**GOAL:** Copy the material that follows word for word and omit its pictures.

[Questions about shape properties]

[Start]

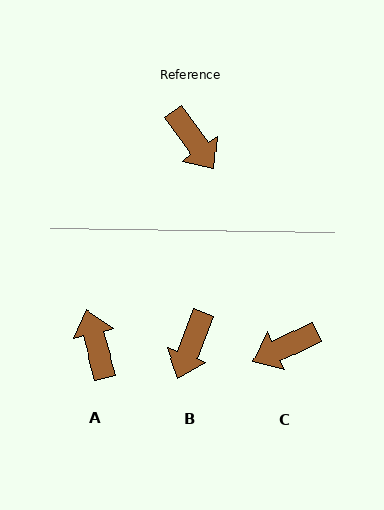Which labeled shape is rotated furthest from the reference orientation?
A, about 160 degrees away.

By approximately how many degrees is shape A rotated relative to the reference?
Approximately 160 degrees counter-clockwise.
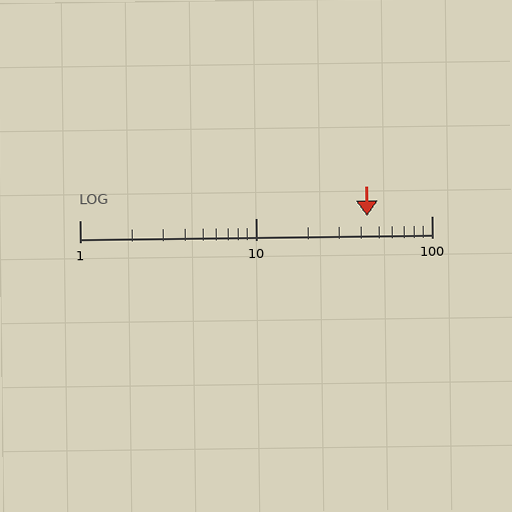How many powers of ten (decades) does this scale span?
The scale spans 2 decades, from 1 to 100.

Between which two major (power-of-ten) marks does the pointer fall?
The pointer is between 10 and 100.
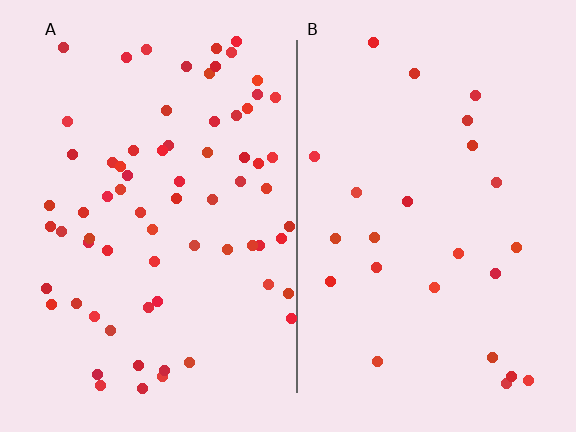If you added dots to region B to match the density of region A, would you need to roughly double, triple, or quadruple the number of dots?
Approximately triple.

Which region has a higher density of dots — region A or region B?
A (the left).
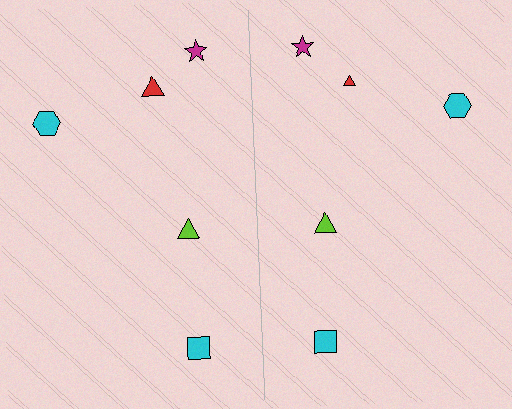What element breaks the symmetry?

[End]

**COMPLETED TASK:**
Which labeled shape is rotated furthest from the reference orientation?
A, about 160 degrees away.

By approximately how many degrees is shape A rotated relative to the reference?
Approximately 160 degrees counter-clockwise.
How many powers of ten (decades) does this scale span?
The scale spans 2 decades, from 1 to 100.

Between which two major (power-of-ten) marks does the pointer fall?
The pointer is between 10 and 100.
If you added dots to region B to match the density of region A, would you need to roughly double, triple, or quadruple the number of dots?
Approximately triple.

Which region has a higher density of dots — region A or region B?
A (the left).
What element breaks the symmetry?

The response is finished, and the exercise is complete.